TASK TO COMPLETE
Write out the records word for word, with no pictures.

AVAILABLE DATA

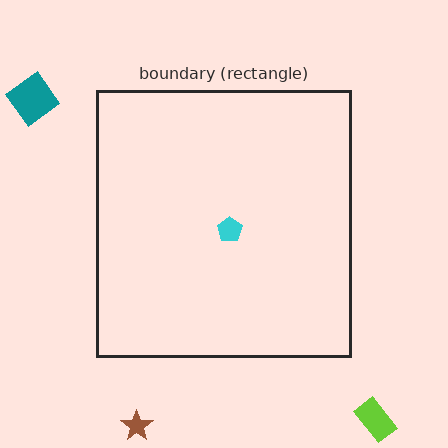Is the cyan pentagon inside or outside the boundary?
Inside.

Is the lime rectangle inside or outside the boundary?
Outside.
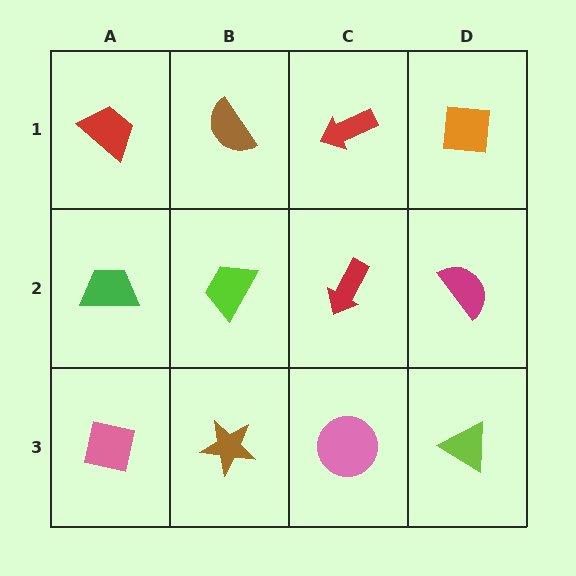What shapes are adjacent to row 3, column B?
A lime trapezoid (row 2, column B), a pink square (row 3, column A), a pink circle (row 3, column C).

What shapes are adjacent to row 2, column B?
A brown semicircle (row 1, column B), a brown star (row 3, column B), a green trapezoid (row 2, column A), a red arrow (row 2, column C).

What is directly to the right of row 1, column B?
A red arrow.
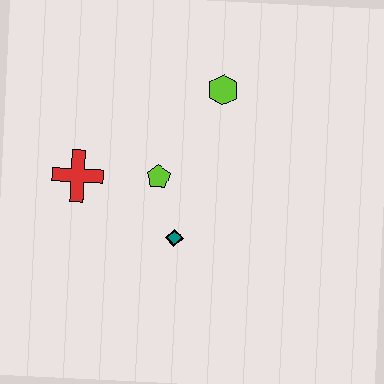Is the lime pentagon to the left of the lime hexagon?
Yes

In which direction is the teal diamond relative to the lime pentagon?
The teal diamond is below the lime pentagon.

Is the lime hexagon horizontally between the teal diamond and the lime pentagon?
No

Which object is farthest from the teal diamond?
The lime hexagon is farthest from the teal diamond.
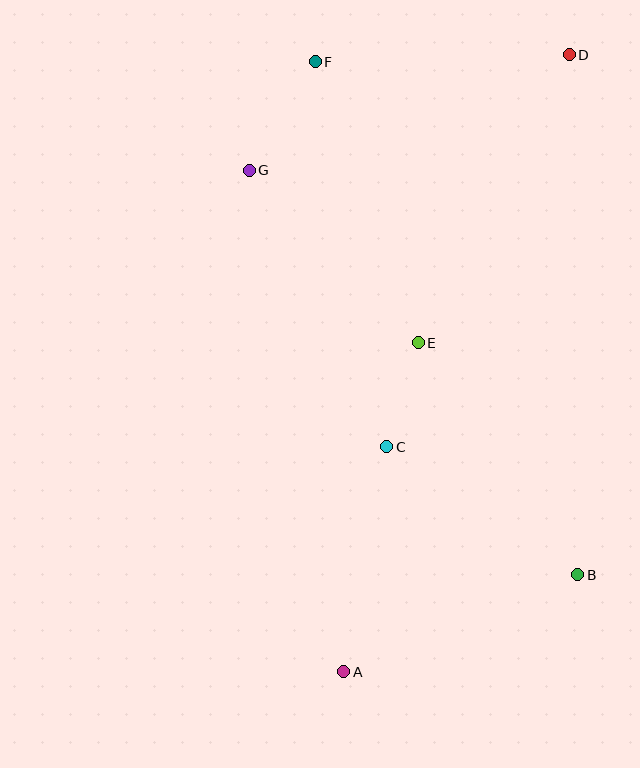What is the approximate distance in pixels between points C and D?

IN RESPONSE
Is the cyan pentagon inside or outside the boundary?
Inside.

Is the lime rectangle inside or outside the boundary?
Outside.
What shapes are adjacent to row 3, column B?
A lime trapezoid (row 2, column B), a pink square (row 3, column A), a pink circle (row 3, column C).

What shapes are adjacent to row 2, column B?
A brown semicircle (row 1, column B), a brown star (row 3, column B), a green trapezoid (row 2, column A), a red arrow (row 2, column C).

What is directly to the right of row 1, column B?
A red arrow.
Is the lime pentagon to the left of the lime hexagon?
Yes

In which direction is the teal diamond relative to the lime pentagon?
The teal diamond is below the lime pentagon.

Is the lime hexagon horizontally between the teal diamond and the lime pentagon?
No

Which object is farthest from the teal diamond?
The lime hexagon is farthest from the teal diamond.
What is the approximate distance in pixels between points C and D?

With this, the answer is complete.